- Requirement: Only the lines from the one containing "Which cluster is the most sparsely" to the end of the records should be written out, exactly and with both ends included; pictures are excluded.

-- Start Listing --

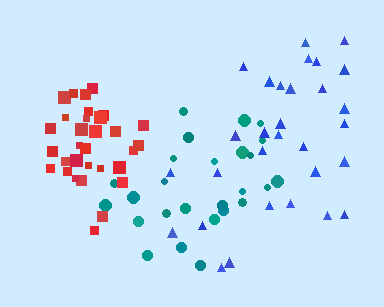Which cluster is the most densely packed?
Red.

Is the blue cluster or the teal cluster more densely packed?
Teal.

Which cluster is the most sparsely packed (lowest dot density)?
Blue.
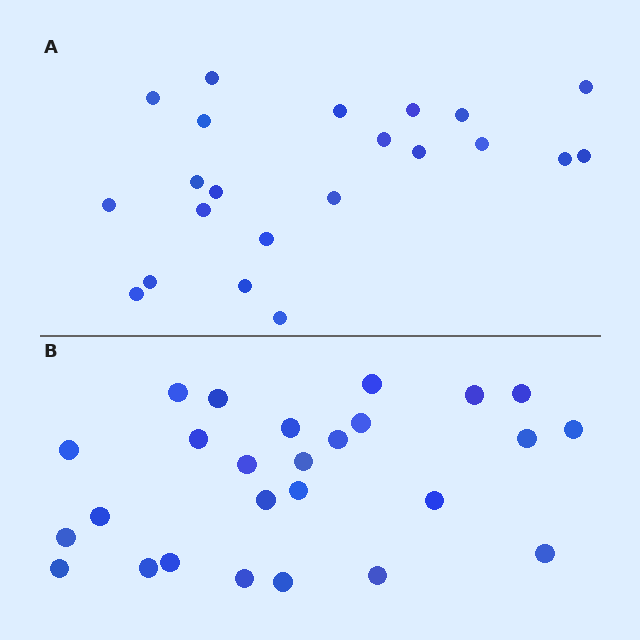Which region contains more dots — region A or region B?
Region B (the bottom region) has more dots.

-- End Listing --

- The response:
Which cluster is the most sparsely packed (lowest dot density)?
Blue.
Which region contains more dots — region A or region B?
Region B (the bottom region) has more dots.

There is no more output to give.